§ Synthetic geometry question rows:
══════════

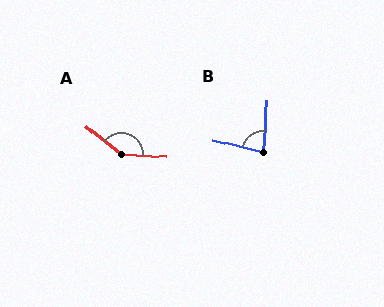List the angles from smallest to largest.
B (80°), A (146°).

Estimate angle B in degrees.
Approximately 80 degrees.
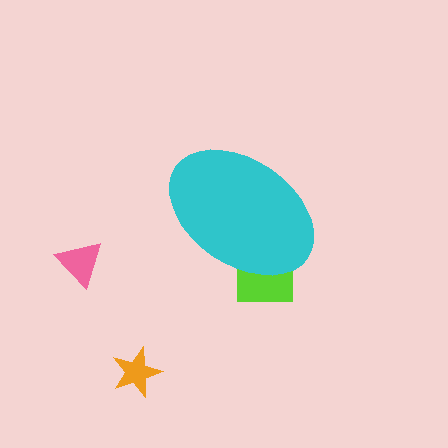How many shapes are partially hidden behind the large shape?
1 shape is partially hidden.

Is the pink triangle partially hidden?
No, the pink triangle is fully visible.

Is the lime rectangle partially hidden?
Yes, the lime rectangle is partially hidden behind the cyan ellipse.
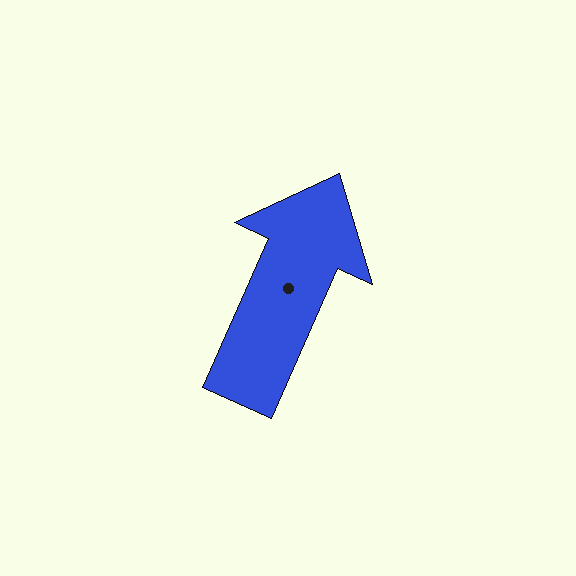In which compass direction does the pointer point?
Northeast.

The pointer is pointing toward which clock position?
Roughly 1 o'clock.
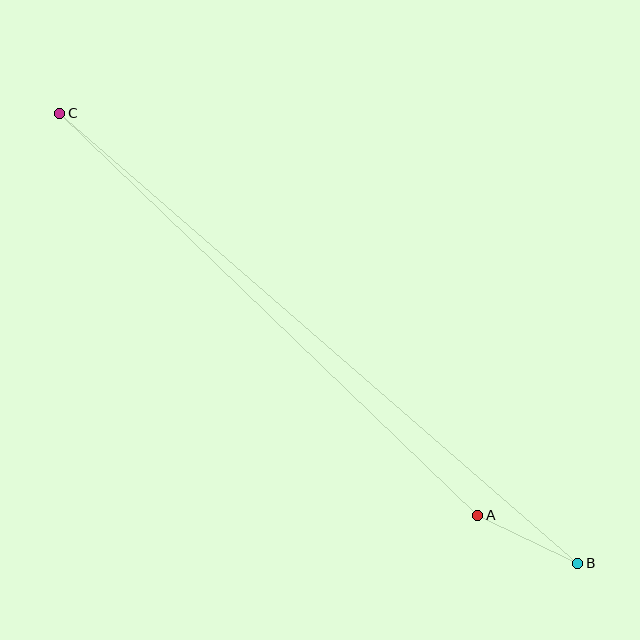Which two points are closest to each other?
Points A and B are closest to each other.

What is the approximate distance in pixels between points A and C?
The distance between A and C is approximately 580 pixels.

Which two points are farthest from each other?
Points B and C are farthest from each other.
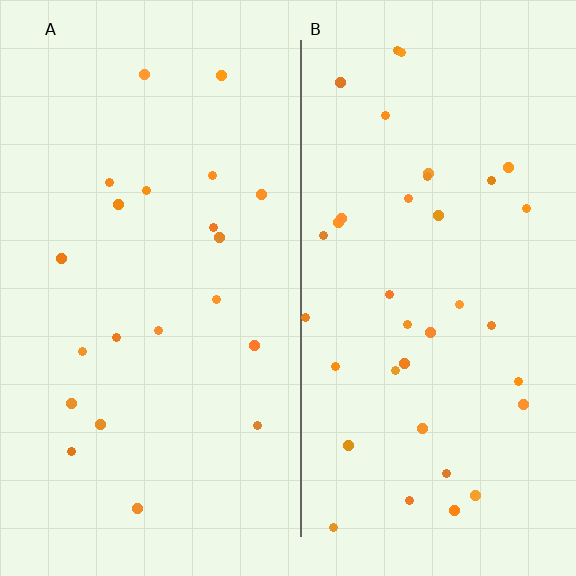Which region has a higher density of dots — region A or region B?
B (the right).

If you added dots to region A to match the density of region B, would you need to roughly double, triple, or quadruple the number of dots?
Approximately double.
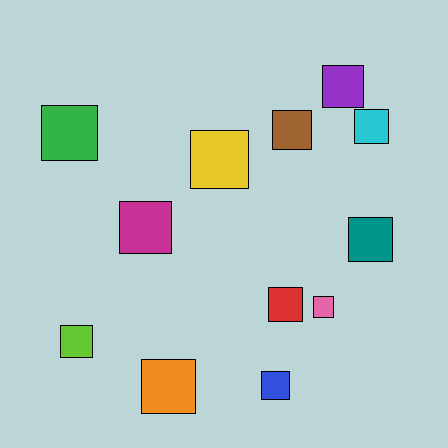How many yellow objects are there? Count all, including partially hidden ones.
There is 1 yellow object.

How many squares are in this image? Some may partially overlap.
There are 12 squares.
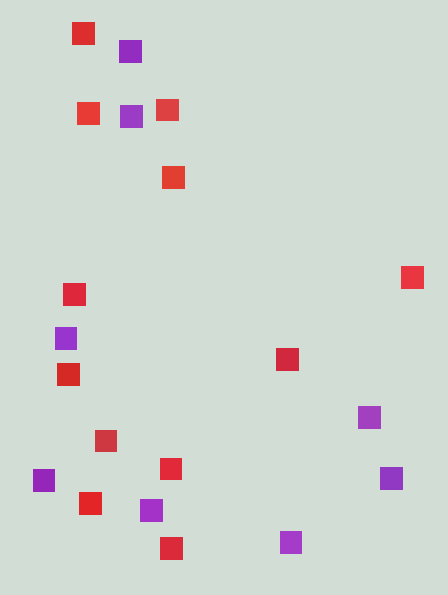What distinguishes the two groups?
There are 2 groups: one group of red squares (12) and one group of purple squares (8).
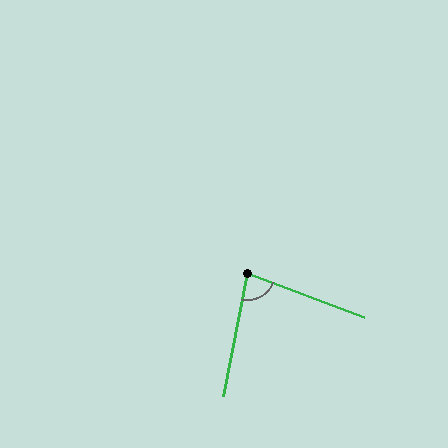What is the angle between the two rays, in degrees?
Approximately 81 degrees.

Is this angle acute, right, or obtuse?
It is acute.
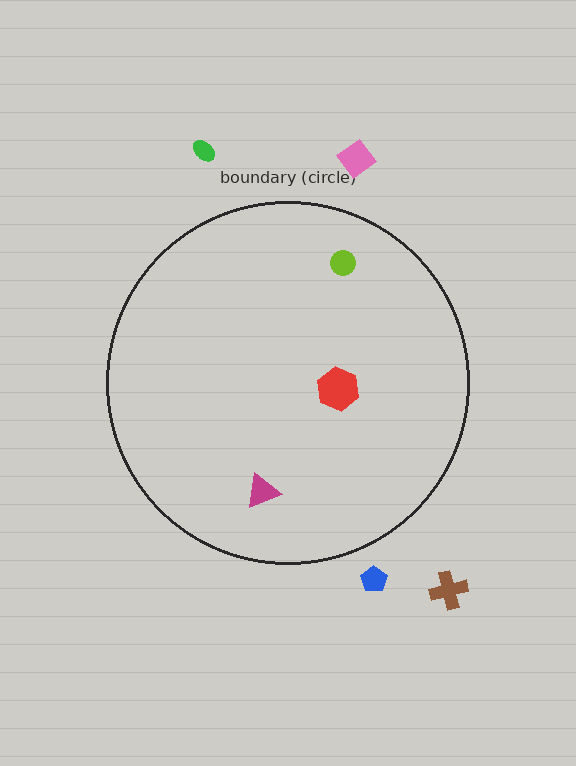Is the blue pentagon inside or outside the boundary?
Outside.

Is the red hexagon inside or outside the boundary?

══════════

§ Short exercise:
Take the records above from the line with "Is the blue" down to their last line and please copy those lines exactly, without the pictures.

§ Task result:
Is the blue pentagon inside or outside the boundary?
Outside.

Is the red hexagon inside or outside the boundary?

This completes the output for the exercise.